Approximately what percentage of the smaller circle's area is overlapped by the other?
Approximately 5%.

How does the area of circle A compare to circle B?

——————————

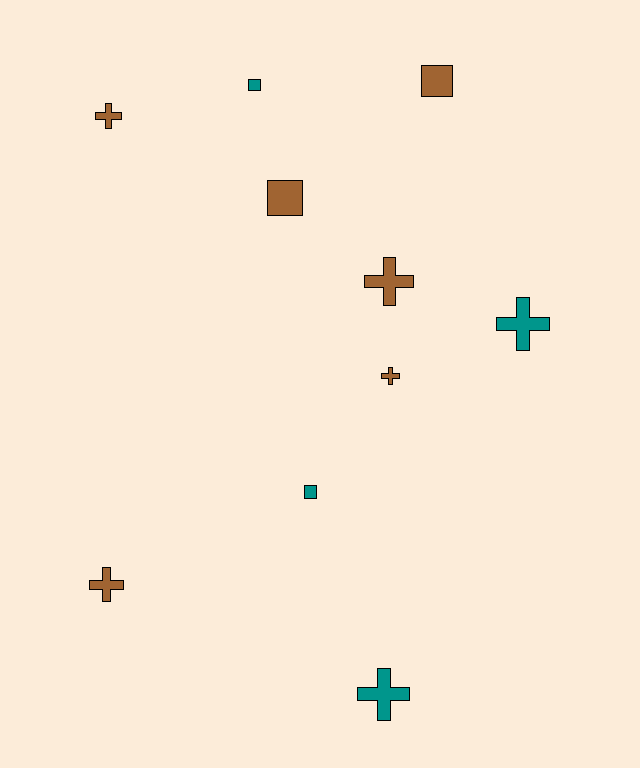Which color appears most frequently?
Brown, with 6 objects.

——————————

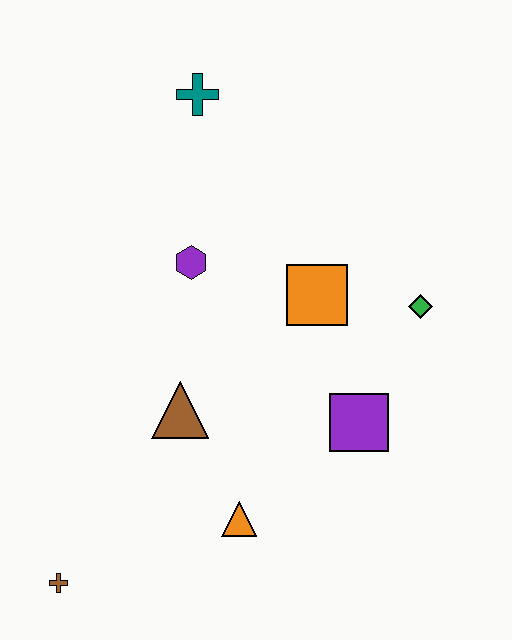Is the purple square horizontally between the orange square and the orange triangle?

——————————

Only the lines from the one with "Approximately what percentage" up to the one with "How does the" should be repeated, both included, exactly as they appear.

Task response:
Approximately what percentage of the smaller circle's area is overlapped by the other?
Approximately 5%.

How does the area of circle A compare to circle B?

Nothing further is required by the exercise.